* TASK INSTRUCTIONS
Reproduce exactly the lines from the line containing "What shapes are adjacent to row 2, column D?" through the end of the records below, including both ends, and nothing else.

* INFORMATION SUPPLIED
########################################
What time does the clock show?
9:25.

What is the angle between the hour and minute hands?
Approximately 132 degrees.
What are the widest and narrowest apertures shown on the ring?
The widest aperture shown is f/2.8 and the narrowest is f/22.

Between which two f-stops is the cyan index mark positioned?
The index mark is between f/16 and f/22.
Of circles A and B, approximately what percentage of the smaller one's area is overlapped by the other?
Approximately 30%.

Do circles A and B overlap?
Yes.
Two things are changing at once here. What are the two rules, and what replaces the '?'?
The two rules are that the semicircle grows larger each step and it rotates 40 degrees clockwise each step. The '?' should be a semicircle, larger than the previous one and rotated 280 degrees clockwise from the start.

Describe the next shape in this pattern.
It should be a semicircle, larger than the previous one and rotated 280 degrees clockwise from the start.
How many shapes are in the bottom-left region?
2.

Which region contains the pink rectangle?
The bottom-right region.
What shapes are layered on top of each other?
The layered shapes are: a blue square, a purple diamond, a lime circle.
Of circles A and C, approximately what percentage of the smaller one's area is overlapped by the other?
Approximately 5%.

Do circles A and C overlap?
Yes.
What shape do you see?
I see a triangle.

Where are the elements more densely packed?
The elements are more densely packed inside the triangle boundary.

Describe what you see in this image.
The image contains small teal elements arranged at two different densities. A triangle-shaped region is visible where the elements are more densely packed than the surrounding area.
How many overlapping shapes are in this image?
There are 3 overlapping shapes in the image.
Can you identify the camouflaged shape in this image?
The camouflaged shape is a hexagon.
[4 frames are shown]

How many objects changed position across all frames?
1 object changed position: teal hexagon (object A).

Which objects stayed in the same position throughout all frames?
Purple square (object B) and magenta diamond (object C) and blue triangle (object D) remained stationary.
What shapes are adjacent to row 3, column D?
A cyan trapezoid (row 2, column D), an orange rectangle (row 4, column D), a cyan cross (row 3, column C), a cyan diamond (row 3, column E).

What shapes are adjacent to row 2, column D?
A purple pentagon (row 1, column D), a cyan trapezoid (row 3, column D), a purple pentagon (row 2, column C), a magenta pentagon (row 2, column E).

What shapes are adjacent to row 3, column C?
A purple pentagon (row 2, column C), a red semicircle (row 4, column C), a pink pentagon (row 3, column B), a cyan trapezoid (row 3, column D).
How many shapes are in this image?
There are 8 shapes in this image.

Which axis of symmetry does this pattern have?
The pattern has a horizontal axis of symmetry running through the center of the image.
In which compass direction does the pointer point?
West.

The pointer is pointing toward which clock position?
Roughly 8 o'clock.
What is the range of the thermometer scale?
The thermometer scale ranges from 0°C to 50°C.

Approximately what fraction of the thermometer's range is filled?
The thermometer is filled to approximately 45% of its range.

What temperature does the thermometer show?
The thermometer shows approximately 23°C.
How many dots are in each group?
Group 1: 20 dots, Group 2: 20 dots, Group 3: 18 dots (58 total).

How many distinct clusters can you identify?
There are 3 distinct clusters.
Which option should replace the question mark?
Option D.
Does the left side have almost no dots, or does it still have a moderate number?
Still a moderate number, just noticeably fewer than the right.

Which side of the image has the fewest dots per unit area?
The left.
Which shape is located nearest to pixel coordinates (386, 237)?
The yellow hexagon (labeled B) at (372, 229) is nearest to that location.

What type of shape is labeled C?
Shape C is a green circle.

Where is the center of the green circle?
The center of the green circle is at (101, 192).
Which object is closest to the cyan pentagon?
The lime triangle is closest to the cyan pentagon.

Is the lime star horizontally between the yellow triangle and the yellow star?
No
########################################
* RESPONSE BELOW
What shapes are adjacent to row 2, column D?
A purple pentagon (row 1, column D), a cyan trapezoid (row 3, column D), a purple pentagon (row 2, column C), a magenta pentagon (row 2, column E).

What shapes are adjacent to row 3, column C?
A purple pentagon (row 2, column C), a red semicircle (row 4, column C), a pink pentagon (row 3, column B), a cyan trapezoid (row 3, column D).
How many shapes are in this image?
There are 8 shapes in this image.

Which axis of symmetry does this pattern have?
The pattern has a horizontal axis of symmetry running through the center of the image.
In which compass direction does the pointer point?
West.

The pointer is pointing toward which clock position?
Roughly 8 o'clock.
What is the range of the thermometer scale?
The thermometer scale ranges from 0°C to 50°C.

Approximately what fraction of the thermometer's range is filled?
The thermometer is filled to approximately 45% of its range.

What temperature does the thermometer show?
The thermometer shows approximately 23°C.
How many dots are in each group?
Group 1: 20 dots, Group 2: 20 dots, Group 3: 18 dots (58 total).

How many distinct clusters can you identify?
There are 3 distinct clusters.
Which option should replace the question mark?
Option D.
Does the left side have almost no dots, or does it still have a moderate number?
Still a moderate number, just noticeably fewer than the right.

Which side of the image has the fewest dots per unit area?
The left.
Which shape is located nearest to pixel coordinates (386, 237)?
The yellow hexagon (labeled B) at (372, 229) is nearest to that location.

What type of shape is labeled C?
Shape C is a green circle.

Where is the center of the green circle?
The center of the green circle is at (101, 192).
Which object is closest to the cyan pentagon?
The lime triangle is closest to the cyan pentagon.

Is the lime star horizontally between the yellow triangle and the yellow star?
No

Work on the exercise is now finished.